- _Instructions to follow_: Your task is to give the listing below back word for word, pictures excluded.

--- start ---

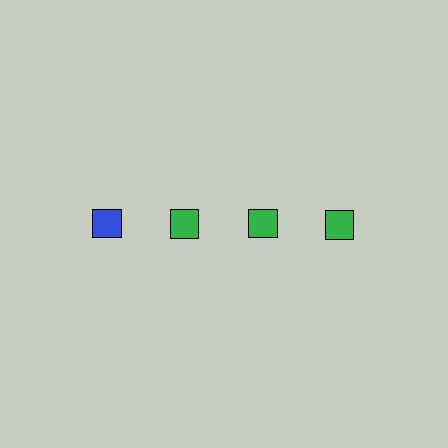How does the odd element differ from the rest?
It has a different color: blue instead of green.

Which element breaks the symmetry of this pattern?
The blue square in the top row, leftmost column breaks the symmetry. All other shapes are green squares.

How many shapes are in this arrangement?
There are 4 shapes arranged in a grid pattern.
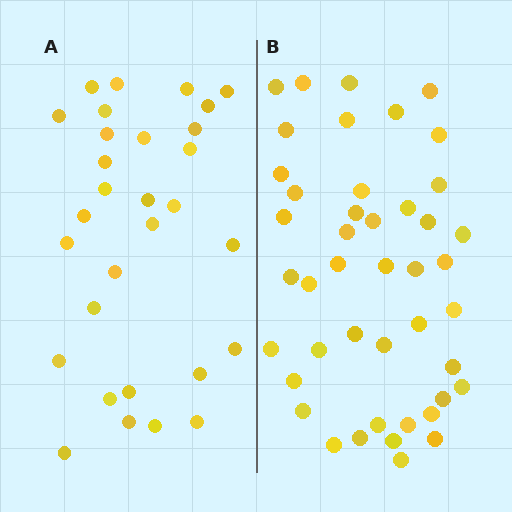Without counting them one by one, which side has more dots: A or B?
Region B (the right region) has more dots.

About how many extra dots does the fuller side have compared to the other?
Region B has approximately 15 more dots than region A.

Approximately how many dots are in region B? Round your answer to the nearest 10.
About 40 dots. (The exact count is 44, which rounds to 40.)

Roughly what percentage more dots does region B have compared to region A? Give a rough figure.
About 45% more.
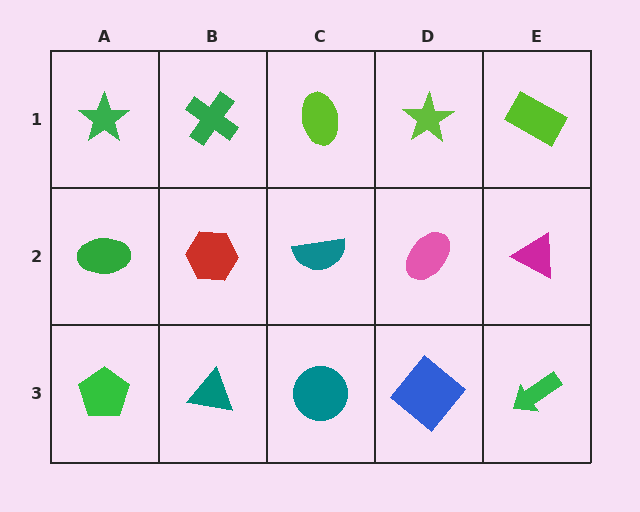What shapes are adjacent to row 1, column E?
A magenta triangle (row 2, column E), a lime star (row 1, column D).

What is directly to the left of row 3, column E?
A blue diamond.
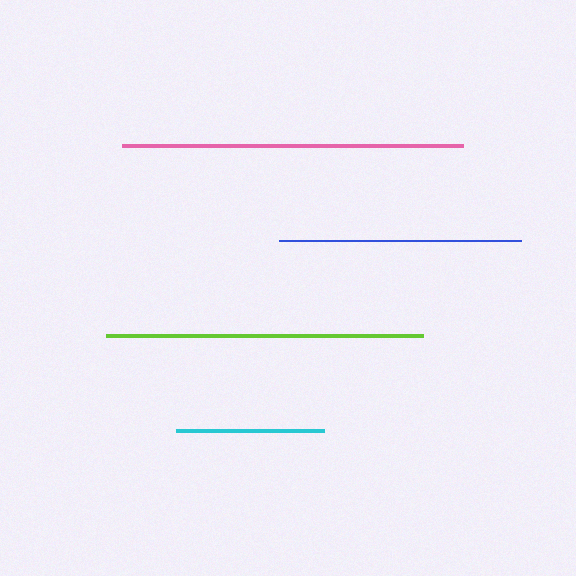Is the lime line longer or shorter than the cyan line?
The lime line is longer than the cyan line.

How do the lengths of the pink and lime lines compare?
The pink and lime lines are approximately the same length.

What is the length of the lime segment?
The lime segment is approximately 317 pixels long.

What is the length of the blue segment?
The blue segment is approximately 242 pixels long.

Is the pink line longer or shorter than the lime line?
The pink and lime lines are approximately the same length (about 341 and 317 pixels).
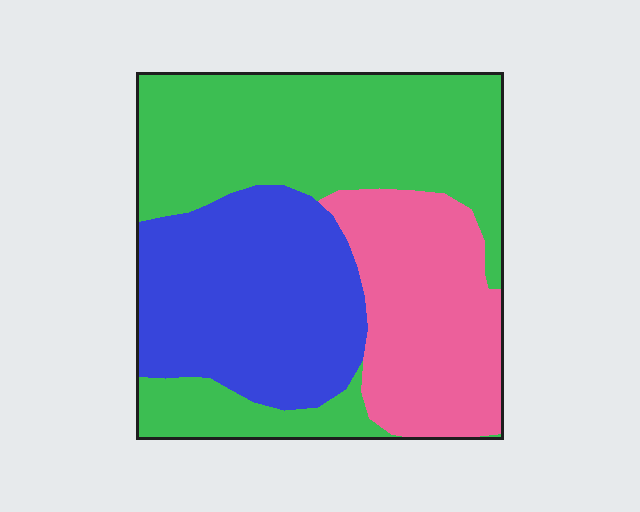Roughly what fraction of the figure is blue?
Blue takes up about one third (1/3) of the figure.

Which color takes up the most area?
Green, at roughly 45%.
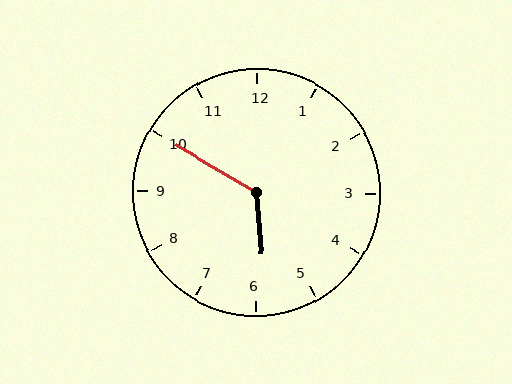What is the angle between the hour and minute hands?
Approximately 125 degrees.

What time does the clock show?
5:50.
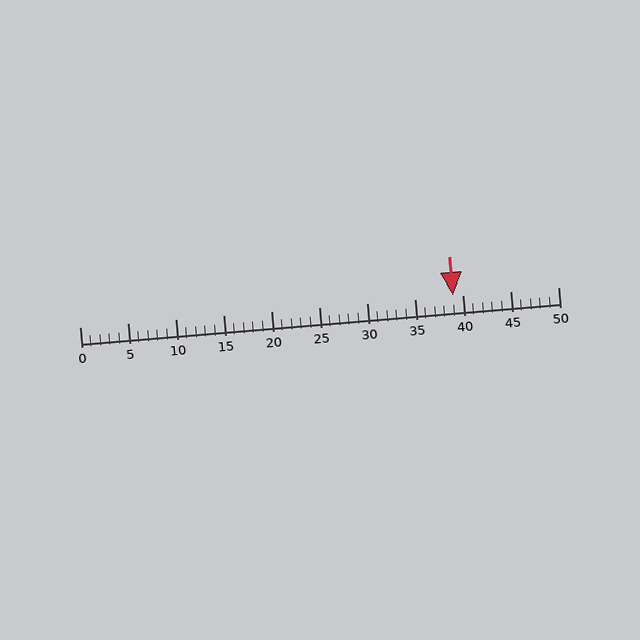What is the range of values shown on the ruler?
The ruler shows values from 0 to 50.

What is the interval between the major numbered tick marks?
The major tick marks are spaced 5 units apart.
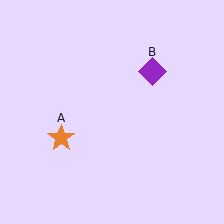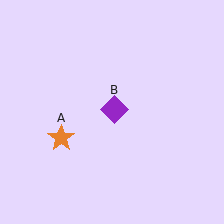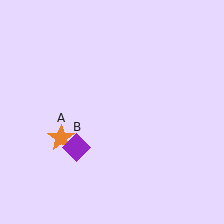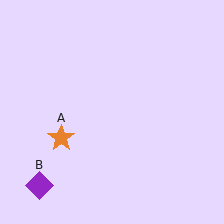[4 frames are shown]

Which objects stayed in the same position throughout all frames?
Orange star (object A) remained stationary.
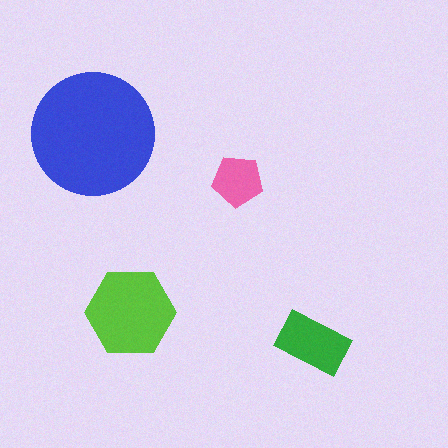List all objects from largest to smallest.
The blue circle, the lime hexagon, the green rectangle, the pink pentagon.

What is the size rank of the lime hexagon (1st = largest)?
2nd.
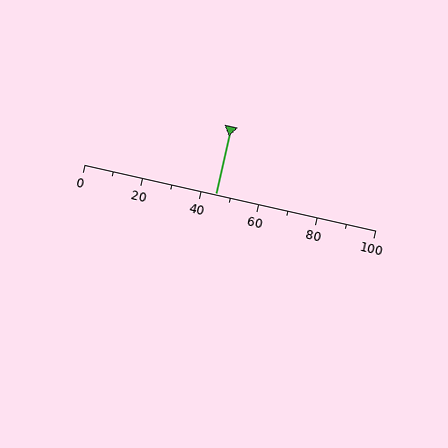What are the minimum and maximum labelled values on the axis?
The axis runs from 0 to 100.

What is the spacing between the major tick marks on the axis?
The major ticks are spaced 20 apart.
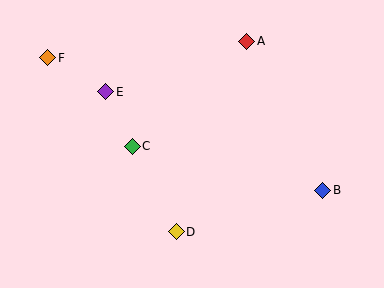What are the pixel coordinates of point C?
Point C is at (132, 146).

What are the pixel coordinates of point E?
Point E is at (106, 92).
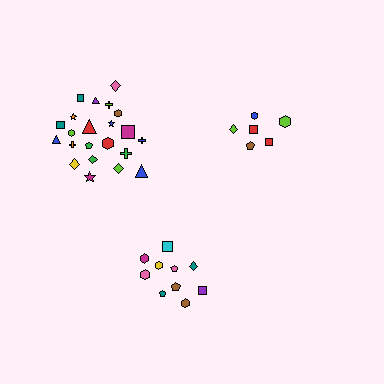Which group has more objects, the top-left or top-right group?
The top-left group.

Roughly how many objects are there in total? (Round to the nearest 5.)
Roughly 40 objects in total.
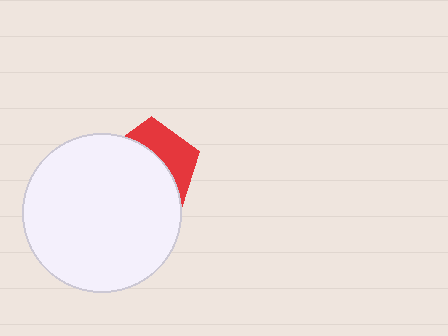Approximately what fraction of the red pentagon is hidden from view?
Roughly 62% of the red pentagon is hidden behind the white circle.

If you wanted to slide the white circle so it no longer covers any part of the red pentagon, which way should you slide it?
Slide it toward the lower-left — that is the most direct way to separate the two shapes.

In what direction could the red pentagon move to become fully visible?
The red pentagon could move toward the upper-right. That would shift it out from behind the white circle entirely.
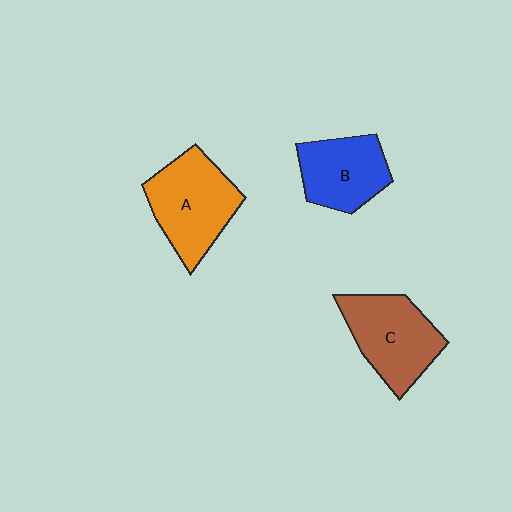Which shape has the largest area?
Shape A (orange).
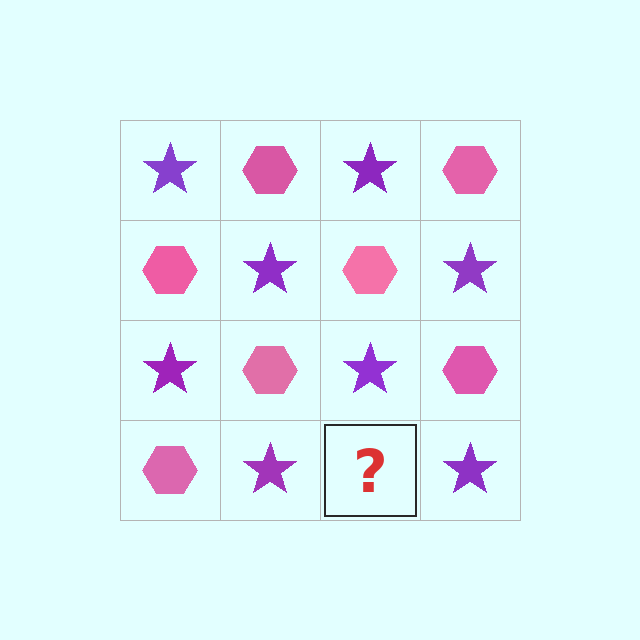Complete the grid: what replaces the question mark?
The question mark should be replaced with a pink hexagon.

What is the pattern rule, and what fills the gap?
The rule is that it alternates purple star and pink hexagon in a checkerboard pattern. The gap should be filled with a pink hexagon.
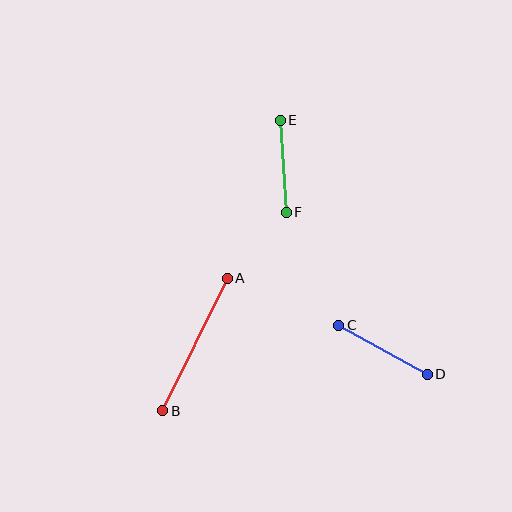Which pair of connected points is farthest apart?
Points A and B are farthest apart.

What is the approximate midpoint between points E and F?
The midpoint is at approximately (283, 166) pixels.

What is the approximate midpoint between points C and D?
The midpoint is at approximately (383, 350) pixels.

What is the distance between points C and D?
The distance is approximately 101 pixels.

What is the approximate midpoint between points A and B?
The midpoint is at approximately (195, 344) pixels.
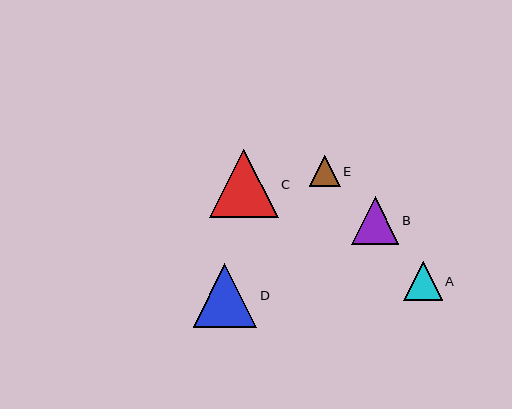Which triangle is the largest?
Triangle C is the largest with a size of approximately 68 pixels.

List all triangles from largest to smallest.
From largest to smallest: C, D, B, A, E.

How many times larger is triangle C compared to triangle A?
Triangle C is approximately 1.8 times the size of triangle A.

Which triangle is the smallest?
Triangle E is the smallest with a size of approximately 30 pixels.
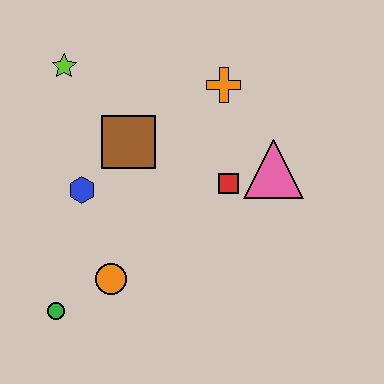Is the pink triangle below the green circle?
No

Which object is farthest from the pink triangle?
The green circle is farthest from the pink triangle.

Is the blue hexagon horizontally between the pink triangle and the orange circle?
No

--- end ---

- _Solution for this task_:
How does the odd element differ from the rest?
It has a different color: blue instead of green.

Which element breaks the symmetry of this pattern?
The blue square in the top row, leftmost column breaks the symmetry. All other shapes are green squares.

How many shapes are in this arrangement?
There are 4 shapes arranged in a grid pattern.
Without counting them one by one, which side has more dots: A or B?
Region B (the right region) has more dots.

About how many extra dots does the fuller side have compared to the other?
Region B has approximately 15 more dots than region A.

Approximately how many dots are in region B? Round your answer to the nearest 10.
About 40 dots. (The exact count is 44, which rounds to 40.)

Roughly what percentage more dots does region B have compared to region A? Give a rough figure.
About 45% more.
What shapes are adjacent to row 1, column E?
A magenta triangle (row 2, column E), a lime star (row 1, column D).

What is directly to the left of row 3, column E?
A blue diamond.
Is the lime line longer or shorter than the cyan line?
The lime line is longer than the cyan line.

How do the lengths of the pink and lime lines compare?
The pink and lime lines are approximately the same length.

What is the length of the lime segment?
The lime segment is approximately 317 pixels long.

What is the length of the blue segment?
The blue segment is approximately 242 pixels long.

Is the pink line longer or shorter than the lime line?
The pink and lime lines are approximately the same length (about 341 and 317 pixels).
Roughly what fraction of the figure is blue?
Blue takes up about one third (1/3) of the figure.

Which color takes up the most area?
Green, at roughly 45%.
What is the angle between the hour and minute hands?
Approximately 125 degrees.

What time does the clock show?
5:50.
What is the range of values shown on the ruler?
The ruler shows values from 0 to 50.

What is the interval between the major numbered tick marks?
The major tick marks are spaced 5 units apart.
[4 frames are shown]

Which objects stayed in the same position throughout all frames?
Orange star (object A) remained stationary.
List all objects from largest to smallest.
The blue circle, the lime hexagon, the green rectangle, the pink pentagon.

What is the size rank of the lime hexagon (1st = largest)?
2nd.
What are the minimum and maximum labelled values on the axis?
The axis runs from 0 to 100.

What is the spacing between the major tick marks on the axis?
The major ticks are spaced 20 apart.
What are the pixel coordinates of point C?
Point C is at (132, 146).

What are the pixel coordinates of point E?
Point E is at (106, 92).
Which group has more objects, the top-left or top-right group?
The top-left group.

Roughly how many objects are there in total? (Round to the nearest 5.)
Roughly 40 objects in total.
Approximately what fraction of the red pentagon is hidden from view?
Roughly 62% of the red pentagon is hidden behind the white circle.

If you wanted to slide the white circle so it no longer covers any part of the red pentagon, which way should you slide it?
Slide it toward the lower-left — that is the most direct way to separate the two shapes.

In what direction could the red pentagon move to become fully visible?
The red pentagon could move toward the upper-right. That would shift it out from behind the white circle entirely.
Which shape has the largest area?
Shape A (orange).
Complete the grid: what replaces the question mark?
The question mark should be replaced with a pink hexagon.

What is the pattern rule, and what fills the gap?
The rule is that it alternates purple star and pink hexagon in a checkerboard pattern. The gap should be filled with a pink hexagon.
Which pair of connected points is farthest apart?
Points A and B are farthest apart.

What is the approximate midpoint between points E and F?
The midpoint is at approximately (283, 166) pixels.

What is the approximate midpoint between points C and D?
The midpoint is at approximately (383, 350) pixels.

What is the distance between points C and D?
The distance is approximately 101 pixels.

What is the approximate midpoint between points A and B?
The midpoint is at approximately (195, 344) pixels.
Which triangle is the largest?
Triangle C is the largest with a size of approximately 68 pixels.

List all triangles from largest to smallest.
From largest to smallest: C, D, B, A, E.

How many times larger is triangle C compared to triangle A?
Triangle C is approximately 1.8 times the size of triangle A.

Which triangle is the smallest?
Triangle E is the smallest with a size of approximately 30 pixels.
Is the pink triangle below the green circle?
No

Which object is farthest from the pink triangle?
The green circle is farthest from the pink triangle.

Is the blue hexagon horizontally between the pink triangle and the orange circle?
No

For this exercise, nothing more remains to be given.